Data for this exercise ->
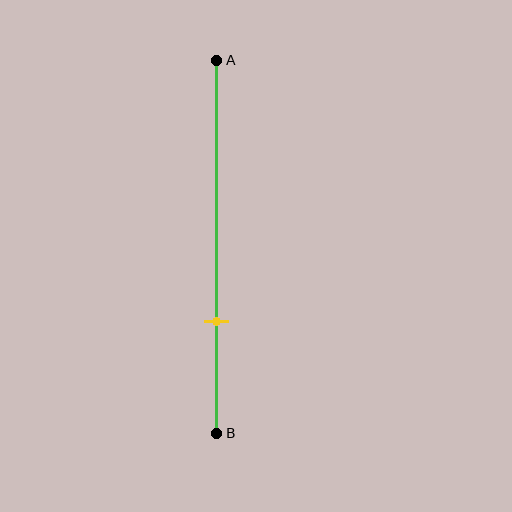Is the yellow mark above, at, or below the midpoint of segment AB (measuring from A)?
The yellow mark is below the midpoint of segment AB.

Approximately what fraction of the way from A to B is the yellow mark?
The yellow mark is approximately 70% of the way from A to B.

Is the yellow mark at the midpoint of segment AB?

* * *

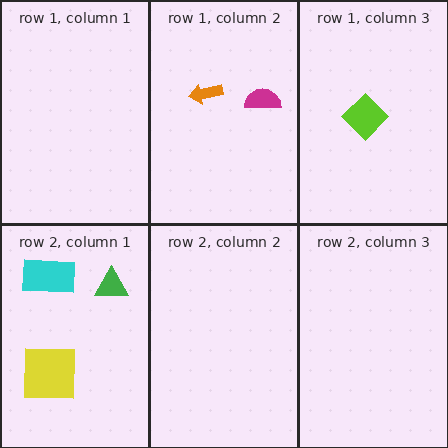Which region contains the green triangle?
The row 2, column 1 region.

* * *

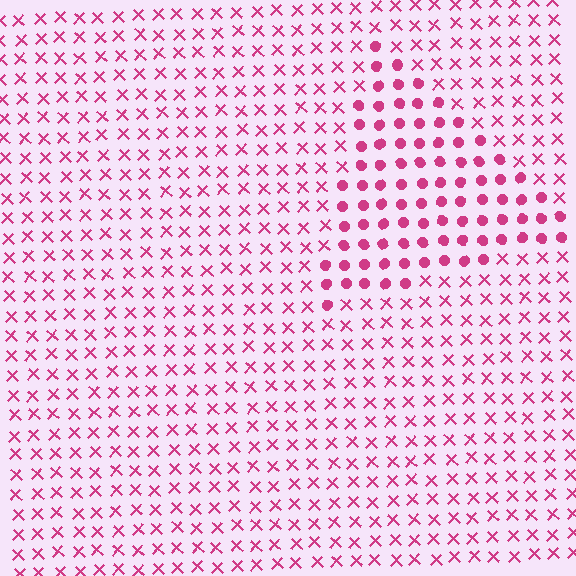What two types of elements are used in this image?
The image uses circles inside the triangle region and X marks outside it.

Description of the task -> The copy should hold exactly the lines from the line with "Is the yellow mark above, at, or" to the line with "Is the yellow mark at", both ends in, set down without any pictures and with nothing added.

Task output ->
Is the yellow mark above, at, or below the midpoint of segment AB (measuring from A)?
The yellow mark is below the midpoint of segment AB.

Approximately what fraction of the way from A to B is the yellow mark?
The yellow mark is approximately 70% of the way from A to B.

Is the yellow mark at the midpoint of segment AB?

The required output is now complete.